===== GIVEN DATA =====

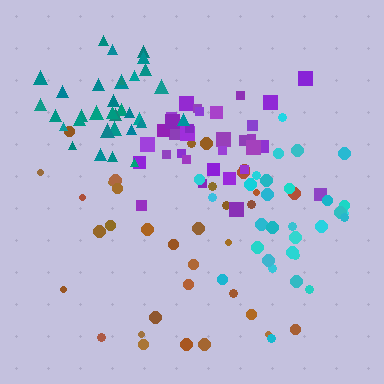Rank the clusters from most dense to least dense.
teal, purple, cyan, brown.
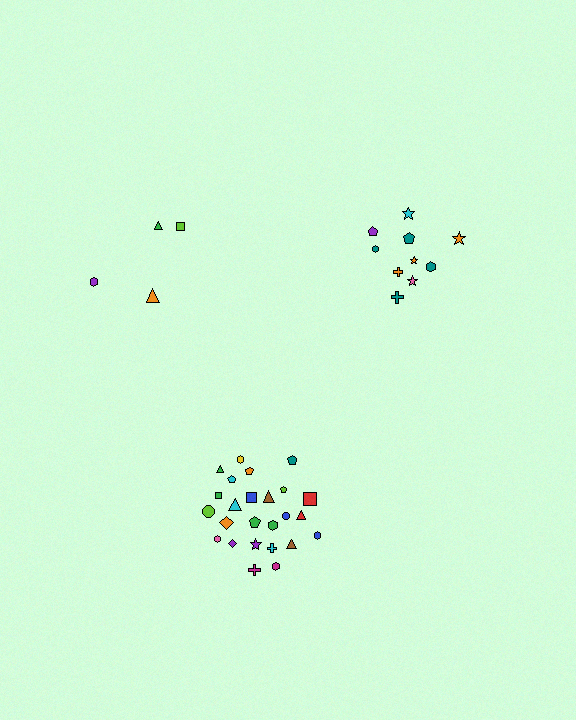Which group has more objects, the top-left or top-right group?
The top-right group.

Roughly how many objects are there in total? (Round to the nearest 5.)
Roughly 40 objects in total.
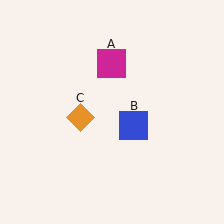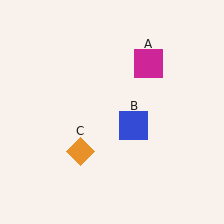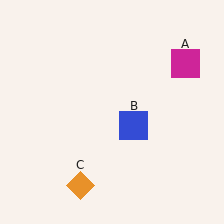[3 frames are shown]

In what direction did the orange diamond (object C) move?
The orange diamond (object C) moved down.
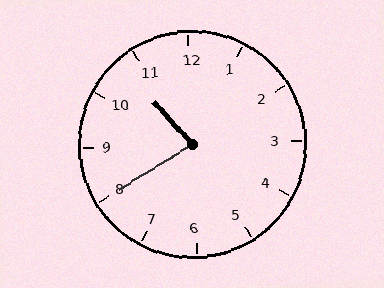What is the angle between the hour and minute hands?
Approximately 80 degrees.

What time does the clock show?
10:40.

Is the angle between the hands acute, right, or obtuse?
It is acute.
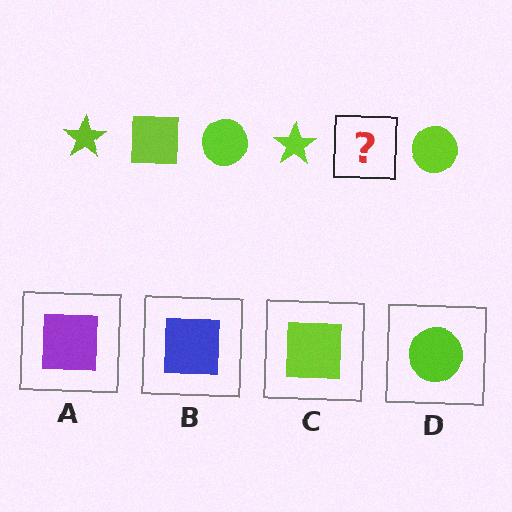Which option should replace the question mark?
Option C.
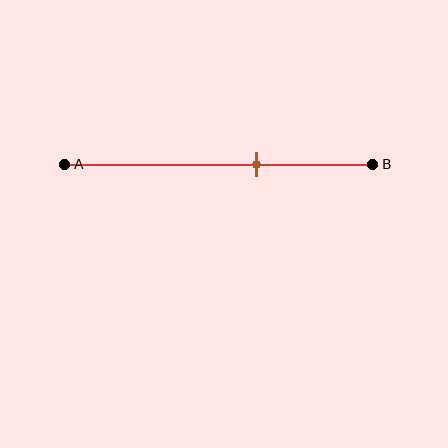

=====

# INSTRUCTIONS FOR THE TASK
Set down only the lines running from the line with "What time does the clock show?" to the end of the entries, inclusive; omit every picture.

# SOLUTION TO THIS EXERCISE
What time does the clock show?
10:40.

Is the angle between the hands acute, right, or obtuse?
It is acute.
Which option should replace the question mark?
Option C.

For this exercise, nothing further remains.